Questions about pictured shapes

## start

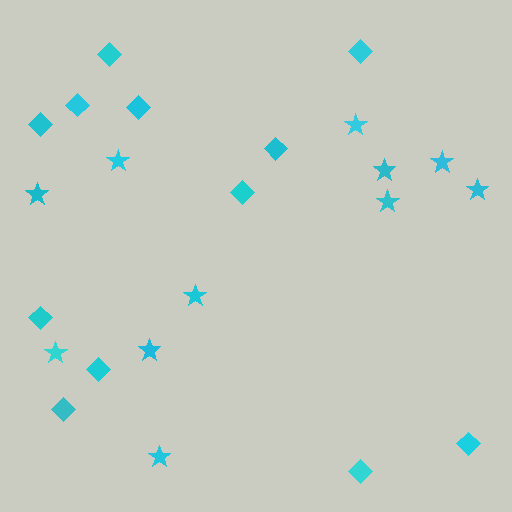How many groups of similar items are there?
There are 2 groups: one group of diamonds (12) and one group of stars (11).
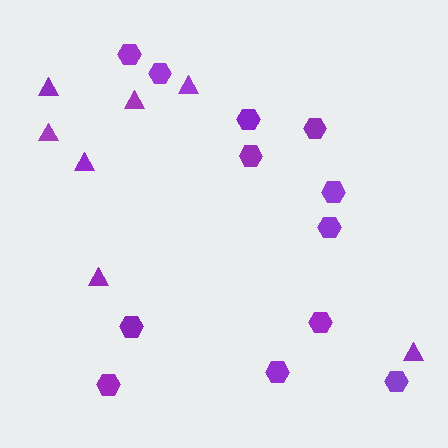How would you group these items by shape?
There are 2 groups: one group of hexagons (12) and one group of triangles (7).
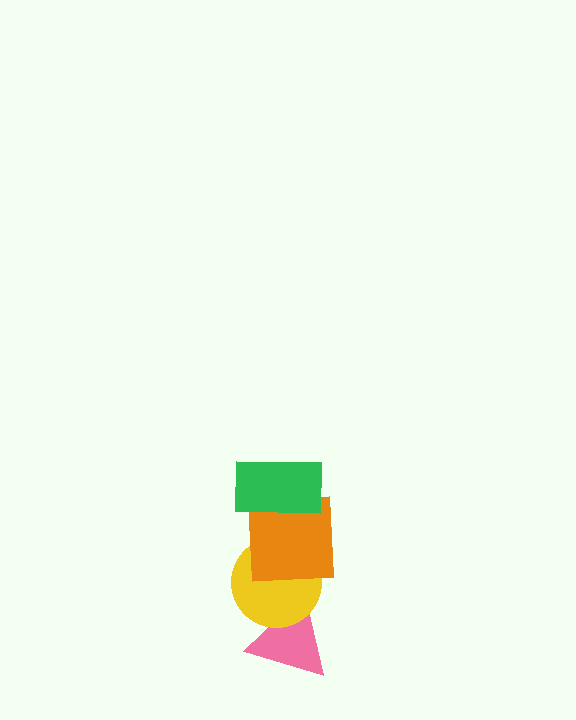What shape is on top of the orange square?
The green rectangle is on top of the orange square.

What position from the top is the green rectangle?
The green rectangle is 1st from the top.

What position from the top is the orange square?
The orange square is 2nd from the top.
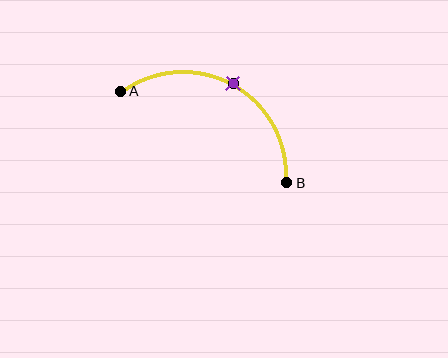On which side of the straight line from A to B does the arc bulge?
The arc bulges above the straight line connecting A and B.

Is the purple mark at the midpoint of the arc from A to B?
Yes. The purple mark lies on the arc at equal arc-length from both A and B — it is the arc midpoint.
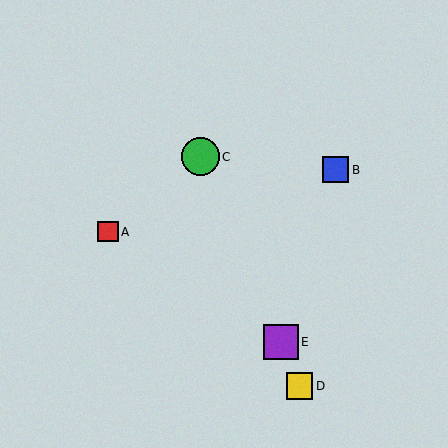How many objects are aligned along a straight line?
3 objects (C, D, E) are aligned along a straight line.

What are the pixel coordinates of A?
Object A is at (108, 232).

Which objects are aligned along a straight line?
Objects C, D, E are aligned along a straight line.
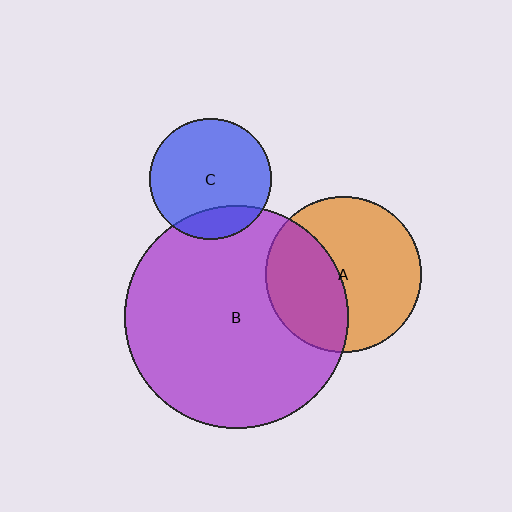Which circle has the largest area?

## end

PROBLEM TO SOLVE: Everything from the line containing "What position from the top is the green" to the last line of the listing above must be reproduced exactly, with no pictures included.

OUTPUT:
What position from the top is the green rectangle?
The green rectangle is 1st from the top.

What position from the top is the orange square?
The orange square is 2nd from the top.
On which side of the straight line from A to B does the arc bulge?
The arc bulges above the straight line connecting A and B.

Is the purple mark at the midpoint of the arc from A to B?
Yes. The purple mark lies on the arc at equal arc-length from both A and B — it is the arc midpoint.
How many objects are aligned along a straight line?
3 objects (C, D, E) are aligned along a straight line.

What are the pixel coordinates of A?
Object A is at (108, 232).

Which objects are aligned along a straight line?
Objects C, D, E are aligned along a straight line.
Which circle has the largest area?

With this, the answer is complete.